What the task requires ::
Read the lines below and count those that have the word "shown". Respond with the number only.

>> Start Records supplied

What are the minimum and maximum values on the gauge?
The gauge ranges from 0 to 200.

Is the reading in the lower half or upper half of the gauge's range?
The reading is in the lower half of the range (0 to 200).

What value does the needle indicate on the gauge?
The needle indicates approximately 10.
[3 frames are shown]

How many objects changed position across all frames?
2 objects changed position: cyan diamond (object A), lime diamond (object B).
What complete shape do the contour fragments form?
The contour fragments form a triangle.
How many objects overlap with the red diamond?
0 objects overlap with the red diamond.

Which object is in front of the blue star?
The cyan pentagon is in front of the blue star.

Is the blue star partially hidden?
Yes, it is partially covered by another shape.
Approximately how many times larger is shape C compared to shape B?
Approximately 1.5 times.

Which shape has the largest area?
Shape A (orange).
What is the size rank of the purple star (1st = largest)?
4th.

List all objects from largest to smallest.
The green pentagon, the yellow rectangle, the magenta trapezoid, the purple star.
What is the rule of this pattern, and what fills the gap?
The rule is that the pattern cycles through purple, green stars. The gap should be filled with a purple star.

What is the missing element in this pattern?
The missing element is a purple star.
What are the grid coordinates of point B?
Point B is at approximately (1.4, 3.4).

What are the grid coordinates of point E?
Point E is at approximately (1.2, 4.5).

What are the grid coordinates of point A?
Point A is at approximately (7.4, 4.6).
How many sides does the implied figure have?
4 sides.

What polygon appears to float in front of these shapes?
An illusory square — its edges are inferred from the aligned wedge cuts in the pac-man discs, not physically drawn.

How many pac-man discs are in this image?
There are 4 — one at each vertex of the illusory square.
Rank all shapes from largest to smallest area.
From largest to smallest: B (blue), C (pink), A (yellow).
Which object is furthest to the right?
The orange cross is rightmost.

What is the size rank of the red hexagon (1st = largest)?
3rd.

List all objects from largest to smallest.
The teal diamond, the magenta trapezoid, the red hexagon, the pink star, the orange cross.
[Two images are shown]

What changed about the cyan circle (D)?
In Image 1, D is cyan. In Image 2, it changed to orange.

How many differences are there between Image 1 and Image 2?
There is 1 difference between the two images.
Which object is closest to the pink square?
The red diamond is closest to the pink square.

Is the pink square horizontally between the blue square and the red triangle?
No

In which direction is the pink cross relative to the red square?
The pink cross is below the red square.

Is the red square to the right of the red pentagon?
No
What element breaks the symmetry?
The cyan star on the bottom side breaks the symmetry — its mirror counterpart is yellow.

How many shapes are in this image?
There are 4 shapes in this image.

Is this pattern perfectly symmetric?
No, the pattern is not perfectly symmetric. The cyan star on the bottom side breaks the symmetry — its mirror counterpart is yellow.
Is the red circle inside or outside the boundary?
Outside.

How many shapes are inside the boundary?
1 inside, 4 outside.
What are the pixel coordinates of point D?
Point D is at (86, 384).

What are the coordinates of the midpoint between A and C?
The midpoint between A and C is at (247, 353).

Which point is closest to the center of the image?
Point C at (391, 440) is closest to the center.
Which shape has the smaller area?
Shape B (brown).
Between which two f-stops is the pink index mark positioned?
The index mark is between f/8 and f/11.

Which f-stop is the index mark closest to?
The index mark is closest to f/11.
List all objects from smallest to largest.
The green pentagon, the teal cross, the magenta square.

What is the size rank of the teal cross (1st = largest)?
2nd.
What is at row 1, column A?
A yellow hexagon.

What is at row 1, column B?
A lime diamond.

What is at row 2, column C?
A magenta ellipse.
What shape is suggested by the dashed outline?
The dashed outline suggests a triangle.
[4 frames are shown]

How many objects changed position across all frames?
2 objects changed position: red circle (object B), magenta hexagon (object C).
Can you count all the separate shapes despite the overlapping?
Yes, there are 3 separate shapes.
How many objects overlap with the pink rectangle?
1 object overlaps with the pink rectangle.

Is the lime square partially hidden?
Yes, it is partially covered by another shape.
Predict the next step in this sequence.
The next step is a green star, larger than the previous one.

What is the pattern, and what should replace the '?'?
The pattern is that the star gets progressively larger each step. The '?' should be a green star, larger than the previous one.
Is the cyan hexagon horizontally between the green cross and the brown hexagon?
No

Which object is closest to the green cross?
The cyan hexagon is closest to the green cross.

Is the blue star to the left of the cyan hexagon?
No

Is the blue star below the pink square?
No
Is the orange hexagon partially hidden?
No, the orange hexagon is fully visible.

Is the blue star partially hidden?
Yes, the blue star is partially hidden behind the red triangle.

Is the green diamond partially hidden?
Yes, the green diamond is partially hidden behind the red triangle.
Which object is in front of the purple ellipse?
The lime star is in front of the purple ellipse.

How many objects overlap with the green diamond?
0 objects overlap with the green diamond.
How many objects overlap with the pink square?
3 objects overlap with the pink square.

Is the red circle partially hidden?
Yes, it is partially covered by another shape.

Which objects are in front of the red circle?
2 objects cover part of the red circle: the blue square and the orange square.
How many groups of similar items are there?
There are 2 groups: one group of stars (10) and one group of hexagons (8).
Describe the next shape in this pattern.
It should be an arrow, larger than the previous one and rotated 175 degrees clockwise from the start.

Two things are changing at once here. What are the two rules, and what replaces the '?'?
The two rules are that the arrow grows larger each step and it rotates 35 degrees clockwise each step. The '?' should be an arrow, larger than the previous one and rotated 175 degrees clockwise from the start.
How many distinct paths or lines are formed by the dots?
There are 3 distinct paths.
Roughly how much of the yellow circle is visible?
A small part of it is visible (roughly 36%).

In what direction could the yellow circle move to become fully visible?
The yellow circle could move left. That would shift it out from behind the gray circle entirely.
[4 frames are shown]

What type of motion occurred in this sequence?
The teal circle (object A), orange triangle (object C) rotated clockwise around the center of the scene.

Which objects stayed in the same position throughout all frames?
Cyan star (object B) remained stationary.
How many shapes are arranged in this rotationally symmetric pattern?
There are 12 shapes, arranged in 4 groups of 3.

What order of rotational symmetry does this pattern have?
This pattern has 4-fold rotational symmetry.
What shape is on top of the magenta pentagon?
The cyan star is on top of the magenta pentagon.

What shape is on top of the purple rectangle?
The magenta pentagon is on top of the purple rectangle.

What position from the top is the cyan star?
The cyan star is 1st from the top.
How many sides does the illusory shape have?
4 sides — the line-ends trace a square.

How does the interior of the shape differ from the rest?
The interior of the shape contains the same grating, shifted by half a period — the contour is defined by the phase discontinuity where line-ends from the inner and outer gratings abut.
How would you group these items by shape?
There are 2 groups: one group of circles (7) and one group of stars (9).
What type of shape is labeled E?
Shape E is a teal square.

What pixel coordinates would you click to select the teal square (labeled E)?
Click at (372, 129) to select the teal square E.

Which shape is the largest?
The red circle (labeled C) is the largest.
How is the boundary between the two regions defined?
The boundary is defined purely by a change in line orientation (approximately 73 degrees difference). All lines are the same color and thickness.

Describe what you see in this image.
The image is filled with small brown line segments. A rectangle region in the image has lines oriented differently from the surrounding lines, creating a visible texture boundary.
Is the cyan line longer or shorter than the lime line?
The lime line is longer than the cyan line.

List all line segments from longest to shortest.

>> End Records supplied

Result ::
4